:: What to work on ::
In this exercise, copy exactly the lines from the one that contains "What color is the cell at row 1, column C?" through the end of the entries below; pictures are not copied.
[Data]
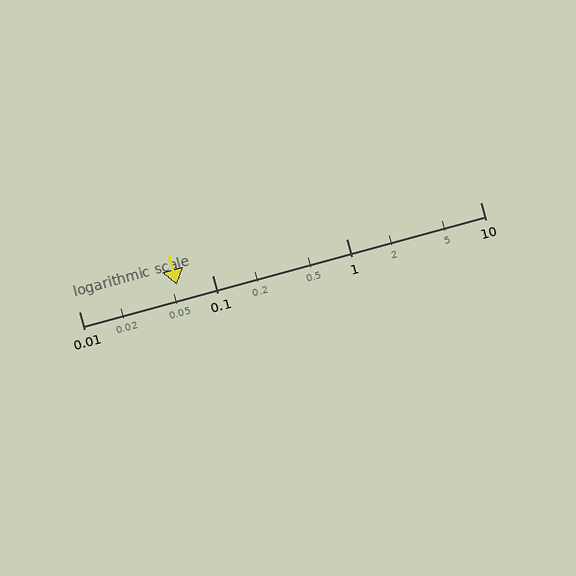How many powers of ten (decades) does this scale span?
The scale spans 3 decades, from 0.01 to 10.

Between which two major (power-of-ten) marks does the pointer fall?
The pointer is between 0.01 and 0.1.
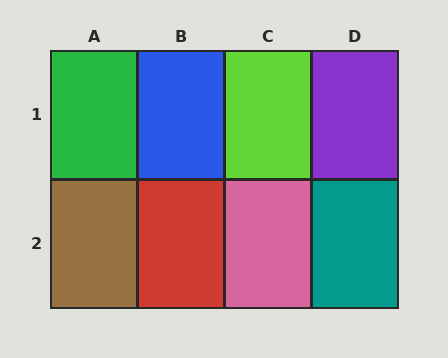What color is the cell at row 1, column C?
Lime.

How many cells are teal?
1 cell is teal.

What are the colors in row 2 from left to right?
Brown, red, pink, teal.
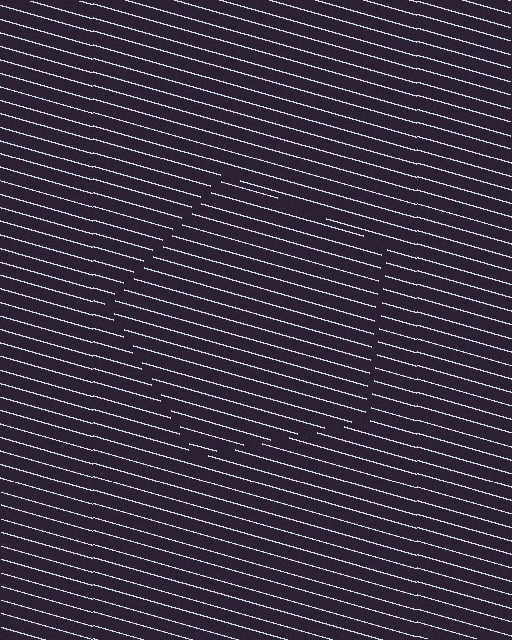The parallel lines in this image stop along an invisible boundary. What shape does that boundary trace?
[/Data]
:: Solved exercise ::
What color is the cell at row 1, column C?
Lime.

How many cells are teal?
1 cell is teal.

What are the colors in row 2 from left to right?
Brown, red, pink, teal.
The parallel lines in this image stop along an invisible boundary. What shape does that boundary trace?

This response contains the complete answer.